begin

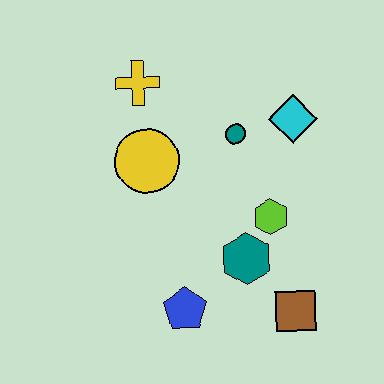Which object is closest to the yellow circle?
The yellow cross is closest to the yellow circle.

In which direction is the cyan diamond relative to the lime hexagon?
The cyan diamond is above the lime hexagon.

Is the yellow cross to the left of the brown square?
Yes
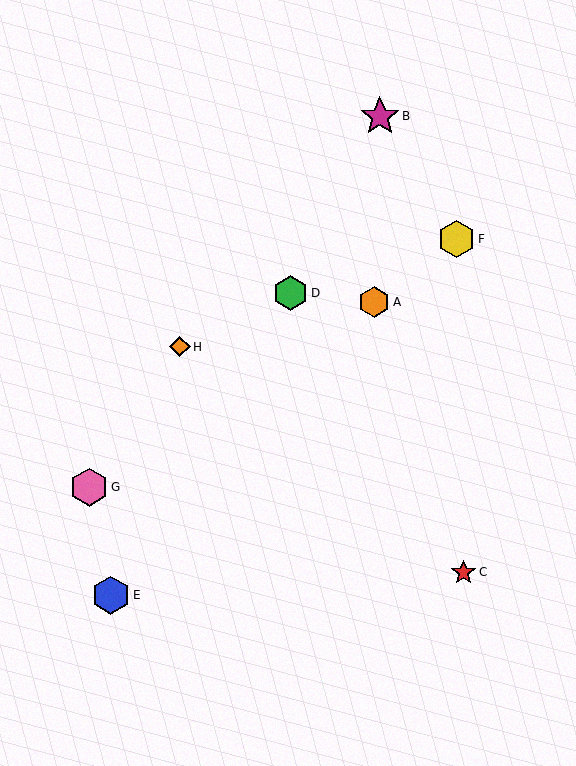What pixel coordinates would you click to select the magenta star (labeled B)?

end

Task brief: From the line containing "Is the yellow" down to the final line of the listing above, write out only those lines exactly as they are, minus the pictures.

Completed task:
Is the yellow cross to the left of the brown square?
Yes
What pixel coordinates would you click to select the magenta star (labeled B)?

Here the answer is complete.